SET TASK — Will you write out, word for word, every line from the one with "What color is the cell at row 1, column C?" to the final line of the data below, with the pictures left out?
## BEGIN MATERIAL SHOWN
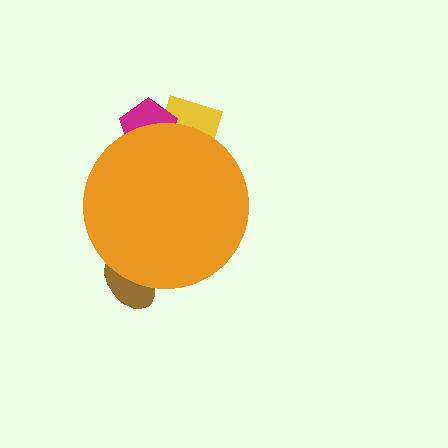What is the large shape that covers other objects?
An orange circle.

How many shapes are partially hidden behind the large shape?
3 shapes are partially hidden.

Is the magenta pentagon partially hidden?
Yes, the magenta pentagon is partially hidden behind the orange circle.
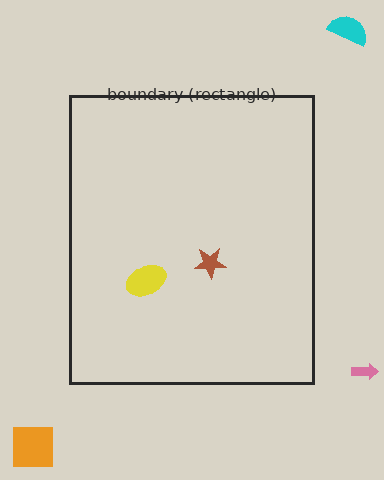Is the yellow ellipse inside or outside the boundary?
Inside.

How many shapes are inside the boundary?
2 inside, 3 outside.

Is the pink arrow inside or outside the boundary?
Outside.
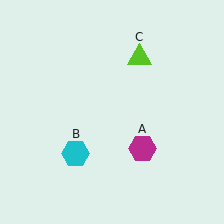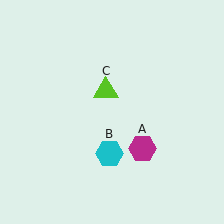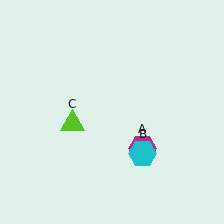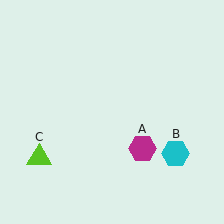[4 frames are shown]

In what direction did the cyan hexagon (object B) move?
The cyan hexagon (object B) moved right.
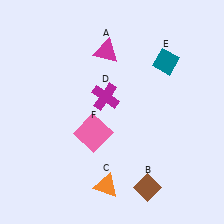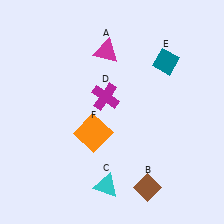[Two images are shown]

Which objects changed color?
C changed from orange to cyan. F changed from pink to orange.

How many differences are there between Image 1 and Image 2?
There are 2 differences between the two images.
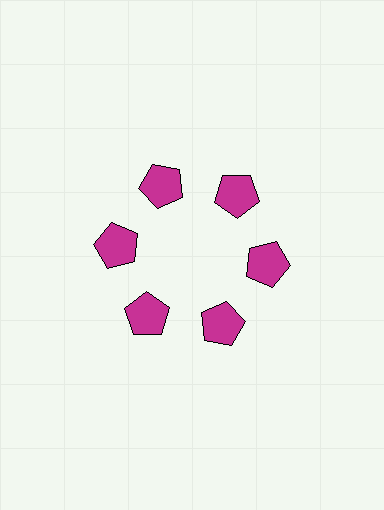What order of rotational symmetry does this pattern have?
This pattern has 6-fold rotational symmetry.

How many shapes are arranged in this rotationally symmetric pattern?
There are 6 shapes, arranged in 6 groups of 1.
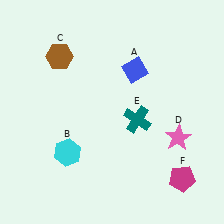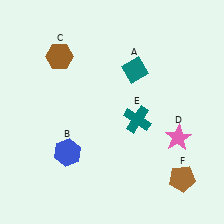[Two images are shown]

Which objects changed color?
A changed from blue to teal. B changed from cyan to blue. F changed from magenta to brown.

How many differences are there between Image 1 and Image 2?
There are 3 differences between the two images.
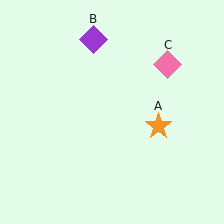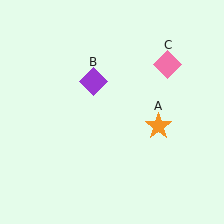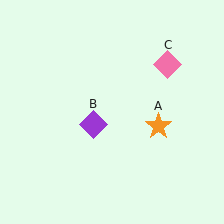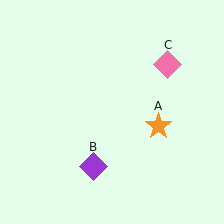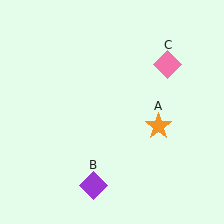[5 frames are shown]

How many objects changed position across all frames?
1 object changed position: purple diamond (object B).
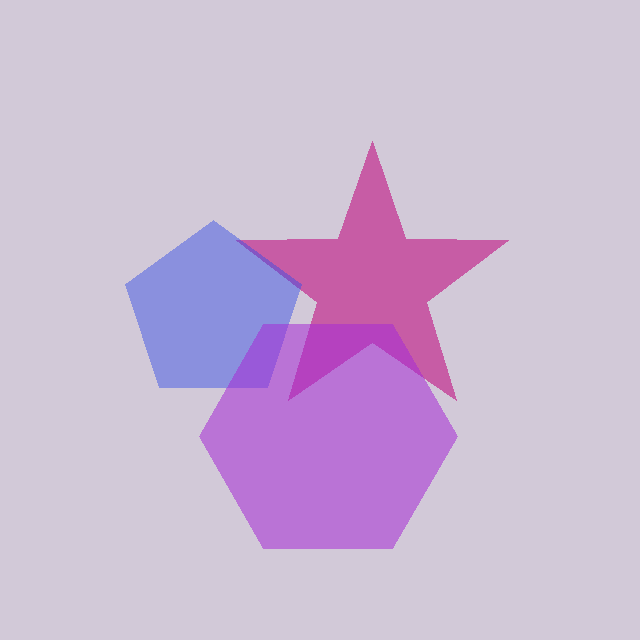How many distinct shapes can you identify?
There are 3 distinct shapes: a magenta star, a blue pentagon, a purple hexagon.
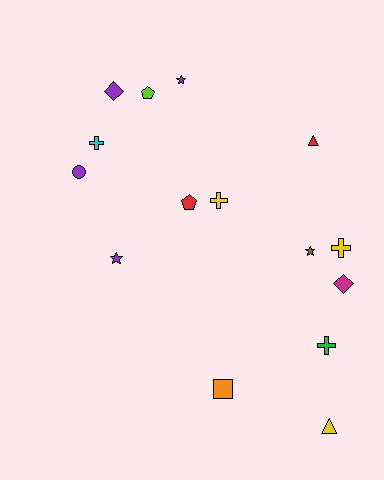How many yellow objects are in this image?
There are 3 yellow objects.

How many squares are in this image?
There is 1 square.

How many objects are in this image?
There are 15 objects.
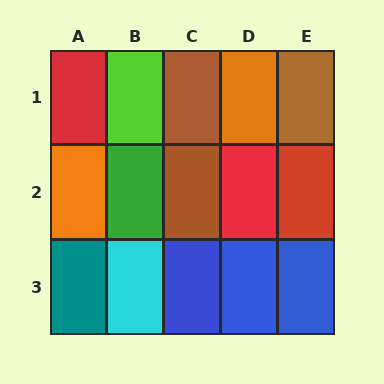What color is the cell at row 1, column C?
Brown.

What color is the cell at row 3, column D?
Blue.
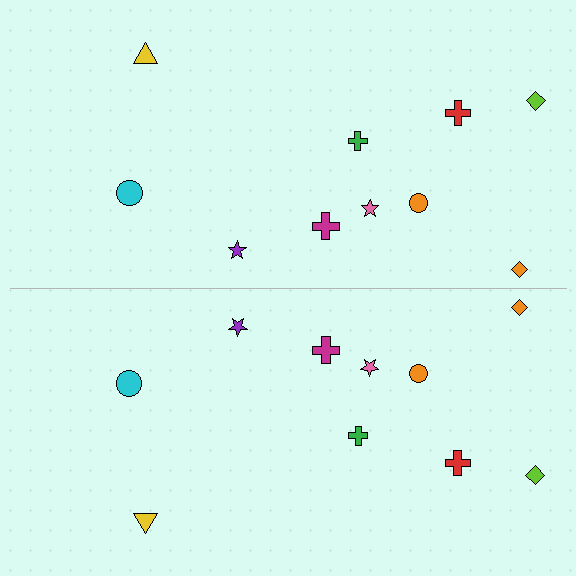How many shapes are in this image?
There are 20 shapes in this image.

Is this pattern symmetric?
## END MATERIAL SHOWN
COMPLETE OUTPUT —
What color is the cell at row 1, column C?
Brown.

What color is the cell at row 3, column D?
Blue.
How many shapes are in this image?
There are 20 shapes in this image.

Is this pattern symmetric?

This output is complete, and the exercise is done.